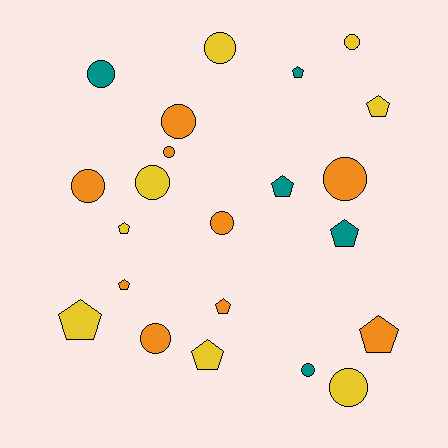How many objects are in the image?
There are 22 objects.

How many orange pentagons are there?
There are 3 orange pentagons.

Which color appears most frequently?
Orange, with 9 objects.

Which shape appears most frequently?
Circle, with 12 objects.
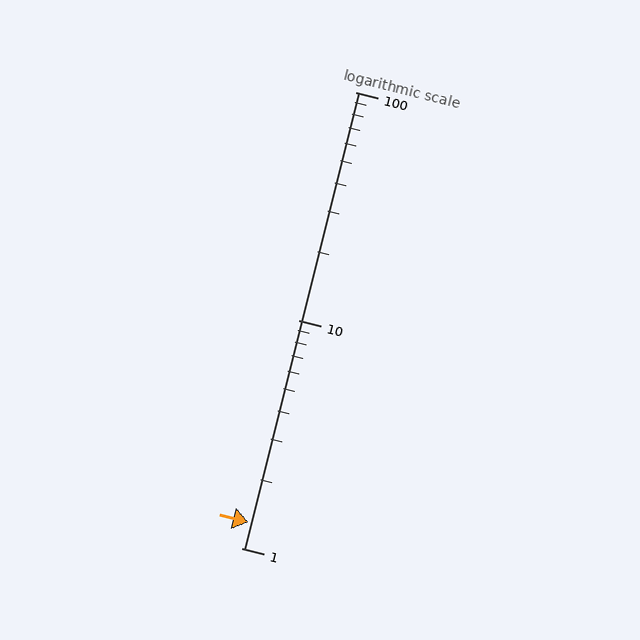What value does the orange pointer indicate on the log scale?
The pointer indicates approximately 1.3.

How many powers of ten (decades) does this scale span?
The scale spans 2 decades, from 1 to 100.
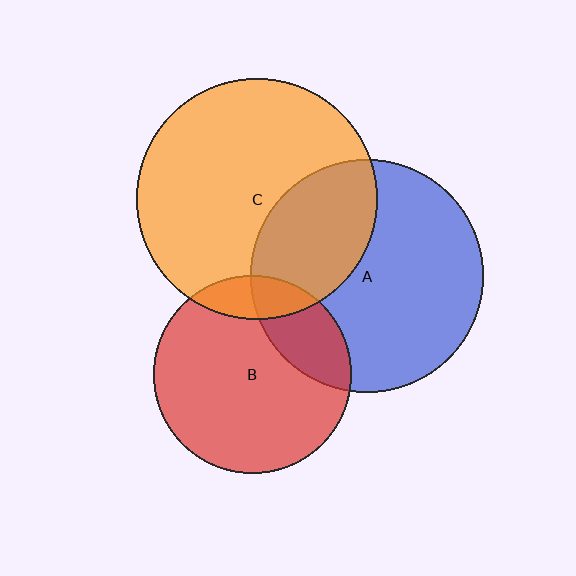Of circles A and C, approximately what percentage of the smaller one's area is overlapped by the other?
Approximately 35%.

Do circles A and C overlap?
Yes.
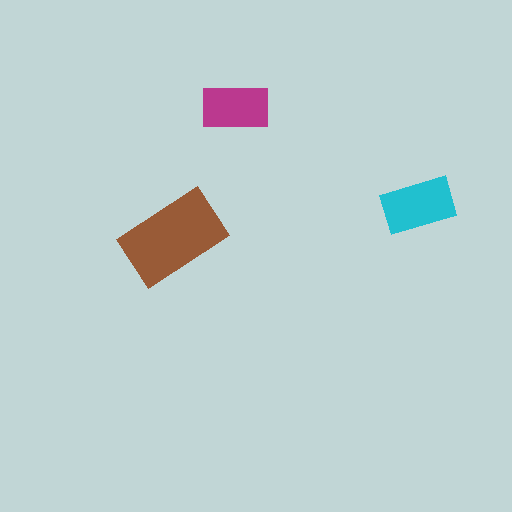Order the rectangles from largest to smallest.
the brown one, the cyan one, the magenta one.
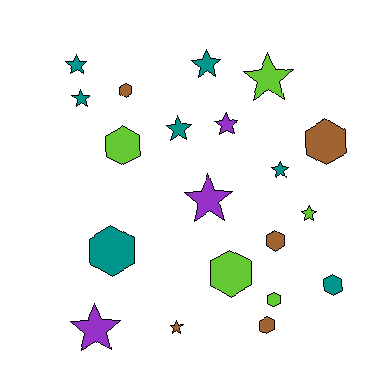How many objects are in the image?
There are 20 objects.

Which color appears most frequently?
Teal, with 7 objects.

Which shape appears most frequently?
Star, with 11 objects.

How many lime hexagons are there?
There are 3 lime hexagons.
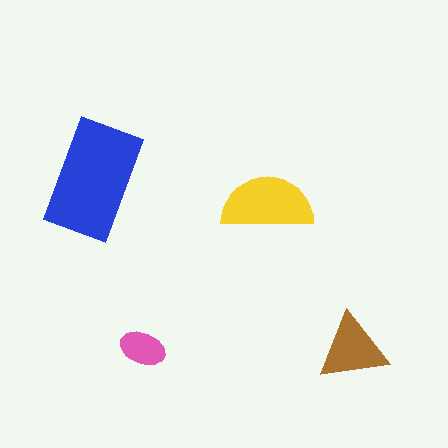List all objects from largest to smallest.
The blue rectangle, the yellow semicircle, the brown triangle, the pink ellipse.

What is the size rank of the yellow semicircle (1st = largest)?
2nd.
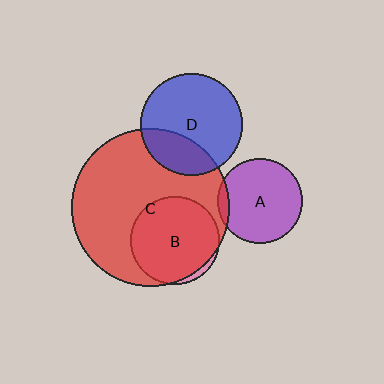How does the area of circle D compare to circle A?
Approximately 1.4 times.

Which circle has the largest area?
Circle C (red).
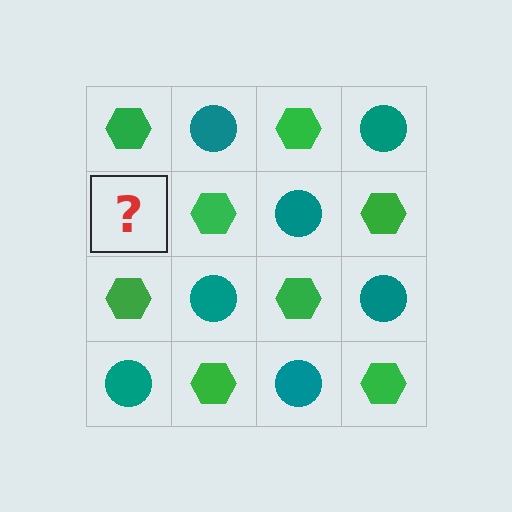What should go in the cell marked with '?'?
The missing cell should contain a teal circle.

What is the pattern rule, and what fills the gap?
The rule is that it alternates green hexagon and teal circle in a checkerboard pattern. The gap should be filled with a teal circle.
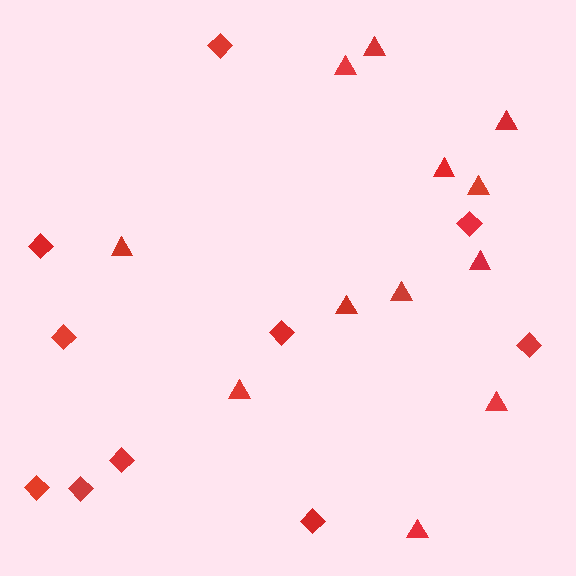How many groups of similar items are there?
There are 2 groups: one group of triangles (12) and one group of diamonds (10).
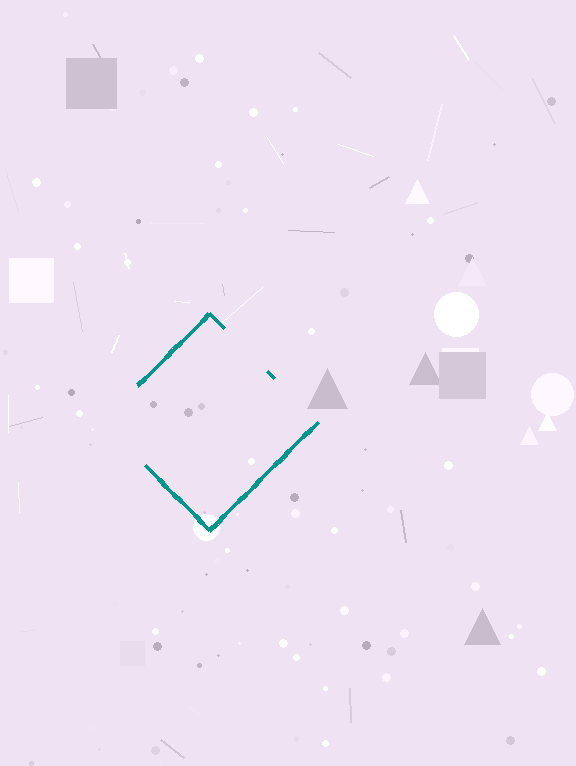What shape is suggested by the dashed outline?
The dashed outline suggests a diamond.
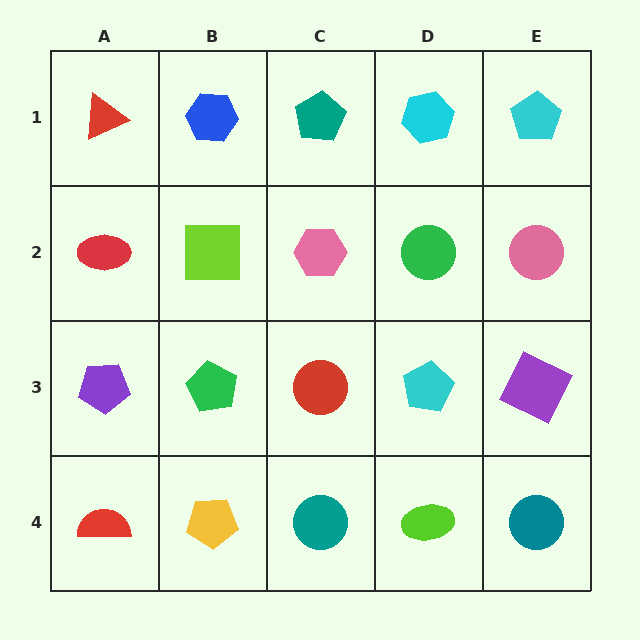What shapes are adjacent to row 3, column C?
###
* _THE PROBLEM_
Everything from the line that contains "How does the" to the final line of the data is to be duplicated exactly, both ends included, except the pictures.

* _EXERCISE ANSWER_
How does the area of circle D compare to circle A?
Approximately 1.4 times.

Which circle has the largest area?
Circle C (red).
What should go in the cell marked with '?'?
The missing cell should contain a teal circle.

What is the pattern rule, and what fills the gap?
The rule is that it alternates green hexagon and teal circle in a checkerboard pattern. The gap should be filled with a teal circle.
How many groups of similar items are there?
There are 2 groups: one group of triangles (12) and one group of diamonds (10).
What shape is suggested by the dashed outline?
The dashed outline suggests a diamond.
What shapes are adjacent to row 3, column C?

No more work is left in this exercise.